◆ INSTRUCTIONS TO FOLLOW
Reproduce every record below exactly as it appears.

▼

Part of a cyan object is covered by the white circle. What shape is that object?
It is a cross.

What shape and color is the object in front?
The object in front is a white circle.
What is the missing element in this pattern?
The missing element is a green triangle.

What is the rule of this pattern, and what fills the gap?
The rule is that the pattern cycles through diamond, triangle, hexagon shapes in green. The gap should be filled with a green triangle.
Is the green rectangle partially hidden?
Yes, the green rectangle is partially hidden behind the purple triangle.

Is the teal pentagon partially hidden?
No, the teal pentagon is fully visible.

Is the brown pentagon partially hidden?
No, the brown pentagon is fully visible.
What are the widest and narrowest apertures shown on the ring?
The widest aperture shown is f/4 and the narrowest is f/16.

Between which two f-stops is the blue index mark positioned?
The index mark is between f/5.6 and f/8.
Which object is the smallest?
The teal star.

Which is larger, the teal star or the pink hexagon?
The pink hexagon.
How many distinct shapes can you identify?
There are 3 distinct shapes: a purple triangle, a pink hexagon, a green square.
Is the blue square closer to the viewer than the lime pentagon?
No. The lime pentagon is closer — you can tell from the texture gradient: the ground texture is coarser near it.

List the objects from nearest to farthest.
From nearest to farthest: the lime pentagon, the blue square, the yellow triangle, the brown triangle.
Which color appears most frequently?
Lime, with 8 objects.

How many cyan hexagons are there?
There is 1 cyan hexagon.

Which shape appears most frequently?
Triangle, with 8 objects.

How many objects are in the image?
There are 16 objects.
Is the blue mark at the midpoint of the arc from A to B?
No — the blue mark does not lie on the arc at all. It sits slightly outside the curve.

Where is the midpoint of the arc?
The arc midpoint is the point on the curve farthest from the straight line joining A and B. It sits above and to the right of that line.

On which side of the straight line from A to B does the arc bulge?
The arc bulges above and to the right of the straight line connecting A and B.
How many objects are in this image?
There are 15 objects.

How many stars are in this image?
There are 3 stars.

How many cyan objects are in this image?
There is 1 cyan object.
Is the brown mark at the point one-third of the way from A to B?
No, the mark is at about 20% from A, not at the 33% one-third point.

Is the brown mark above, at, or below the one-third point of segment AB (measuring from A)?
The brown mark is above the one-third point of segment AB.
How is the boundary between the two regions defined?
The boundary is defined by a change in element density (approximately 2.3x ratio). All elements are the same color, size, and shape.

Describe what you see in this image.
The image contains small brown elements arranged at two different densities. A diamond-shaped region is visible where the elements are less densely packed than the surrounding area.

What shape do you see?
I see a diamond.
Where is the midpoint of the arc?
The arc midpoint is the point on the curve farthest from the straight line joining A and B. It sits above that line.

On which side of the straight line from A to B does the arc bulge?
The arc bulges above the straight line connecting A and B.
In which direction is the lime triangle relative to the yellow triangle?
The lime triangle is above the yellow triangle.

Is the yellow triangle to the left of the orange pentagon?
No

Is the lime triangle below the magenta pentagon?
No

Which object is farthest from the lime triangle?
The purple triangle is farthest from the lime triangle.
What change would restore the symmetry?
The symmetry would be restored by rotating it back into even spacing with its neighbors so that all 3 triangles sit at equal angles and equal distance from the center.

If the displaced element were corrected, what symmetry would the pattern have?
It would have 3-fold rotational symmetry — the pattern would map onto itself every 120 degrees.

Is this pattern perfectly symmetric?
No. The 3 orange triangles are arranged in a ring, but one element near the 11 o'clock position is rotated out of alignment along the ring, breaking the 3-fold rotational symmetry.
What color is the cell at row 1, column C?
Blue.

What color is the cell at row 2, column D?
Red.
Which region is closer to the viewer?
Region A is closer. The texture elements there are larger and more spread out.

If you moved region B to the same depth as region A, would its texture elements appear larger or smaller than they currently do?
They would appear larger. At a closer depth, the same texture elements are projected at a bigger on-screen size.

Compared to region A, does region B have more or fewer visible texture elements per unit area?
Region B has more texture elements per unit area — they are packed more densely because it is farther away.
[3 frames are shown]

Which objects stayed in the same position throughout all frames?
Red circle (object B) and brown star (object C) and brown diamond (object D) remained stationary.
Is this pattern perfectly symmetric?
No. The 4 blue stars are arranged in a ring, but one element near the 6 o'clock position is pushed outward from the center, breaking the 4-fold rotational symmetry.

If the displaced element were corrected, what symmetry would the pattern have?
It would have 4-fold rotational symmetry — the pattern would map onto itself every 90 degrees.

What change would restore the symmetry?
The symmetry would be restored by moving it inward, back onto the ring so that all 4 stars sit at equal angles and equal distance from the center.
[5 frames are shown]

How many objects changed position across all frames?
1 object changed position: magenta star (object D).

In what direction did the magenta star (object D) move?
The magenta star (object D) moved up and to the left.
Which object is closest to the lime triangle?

▲

◆ CORRECT OUTPUT
Part of a cyan object is covered by the white circle. What shape is that object?
It is a cross.

What shape and color is the object in front?
The object in front is a white circle.
What is the missing element in this pattern?
The missing element is a green triangle.

What is the rule of this pattern, and what fills the gap?
The rule is that the pattern cycles through diamond, triangle, hexagon shapes in green. The gap should be filled with a green triangle.
Is the green rectangle partially hidden?
Yes, the green rectangle is partially hidden behind the purple triangle.

Is the teal pentagon partially hidden?
No, the teal pentagon is fully visible.

Is the brown pentagon partially hidden?
No, the brown pentagon is fully visible.
What are the widest and narrowest apertures shown on the ring?
The widest aperture shown is f/4 and the narrowest is f/16.

Between which two f-stops is the blue index mark positioned?
The index mark is between f/5.6 and f/8.
Which object is the smallest?
The teal star.

Which is larger, the teal star or the pink hexagon?
The pink hexagon.
How many distinct shapes can you identify?
There are 3 distinct shapes: a purple triangle, a pink hexagon, a green square.
Is the blue square closer to the viewer than the lime pentagon?
No. The lime pentagon is closer — you can tell from the texture gradient: the ground texture is coarser near it.

List the objects from nearest to farthest.
From nearest to farthest: the lime pentagon, the blue square, the yellow triangle, the brown triangle.
Which color appears most frequently?
Lime, with 8 objects.

How many cyan hexagons are there?
There is 1 cyan hexagon.

Which shape appears most frequently?
Triangle, with 8 objects.

How many objects are in the image?
There are 16 objects.
Is the blue mark at the midpoint of the arc from A to B?
No — the blue mark does not lie on the arc at all. It sits slightly outside the curve.

Where is the midpoint of the arc?
The arc midpoint is the point on the curve farthest from the straight line joining A and B. It sits above and to the right of that line.

On which side of the straight line from A to B does the arc bulge?
The arc bulges above and to the right of the straight line connecting A and B.
How many objects are in this image?
There are 15 objects.

How many stars are in this image?
There are 3 stars.

How many cyan objects are in this image?
There is 1 cyan object.
Is the brown mark at the point one-third of the way from A to B?
No, the mark is at about 20% from A, not at the 33% one-third point.

Is the brown mark above, at, or below the one-third point of segment AB (measuring from A)?
The brown mark is above the one-third point of segment AB.
How is the boundary between the two regions defined?
The boundary is defined by a change in element density (approximately 2.3x ratio). All elements are the same color, size, and shape.

Describe what you see in this image.
The image contains small brown elements arranged at two different densities. A diamond-shaped region is visible where the elements are less densely packed than the surrounding area.

What shape do you see?
I see a diamond.
Where is the midpoint of the arc?
The arc midpoint is the point on the curve farthest from the straight line joining A and B. It sits above that line.

On which side of the straight line from A to B does the arc bulge?
The arc bulges above the straight line connecting A and B.
In which direction is the lime triangle relative to the yellow triangle?
The lime triangle is above the yellow triangle.

Is the yellow triangle to the left of the orange pentagon?
No

Is the lime triangle below the magenta pentagon?
No

Which object is farthest from the lime triangle?
The purple triangle is farthest from the lime triangle.
What change would restore the symmetry?
The symmetry would be restored by rotating it back into even spacing with its neighbors so that all 3 triangles sit at equal angles and equal distance from the center.

If the displaced element were corrected, what symmetry would the pattern have?
It would have 3-fold rotational symmetry — the pattern would map onto itself every 120 degrees.

Is this pattern perfectly symmetric?
No. The 3 orange triangles are arranged in a ring, but one element near the 11 o'clock position is rotated out of alignment along the ring, breaking the 3-fold rotational symmetry.
What color is the cell at row 1, column C?
Blue.

What color is the cell at row 2, column D?
Red.
Which region is closer to the viewer?
Region A is closer. The texture elements there are larger and more spread out.

If you moved region B to the same depth as region A, would its texture elements appear larger or smaller than they currently do?
They would appear larger. At a closer depth, the same texture elements are projected at a bigger on-screen size.

Compared to region A, does region B have more or fewer visible texture elements per unit area?
Region B has more texture elements per unit area — they are packed more densely because it is farther away.
[3 frames are shown]

Which objects stayed in the same position throughout all frames?
Red circle (object B) and brown star (object C) and brown diamond (object D) remained stationary.
Is this pattern perfectly symmetric?
No. The 4 blue stars are arranged in a ring, but one element near the 6 o'clock position is pushed outward from the center, breaking the 4-fold rotational symmetry.

If the displaced element were corrected, what symmetry would the pattern have?
It would have 4-fold rotational symmetry — the pattern would map onto itself every 90 degrees.

What change would restore the symmetry?
The symmetry would be restored by moving it inward, back onto the ring so that all 4 stars sit at equal angles and equal distance from the center.
[5 frames are shown]

How many objects changed position across all frames?
1 object changed position: magenta star (object D).

In what direction did the magenta star (object D) move?
The magenta star (object D) moved up and to the left.
Which object is closest to the lime triangle?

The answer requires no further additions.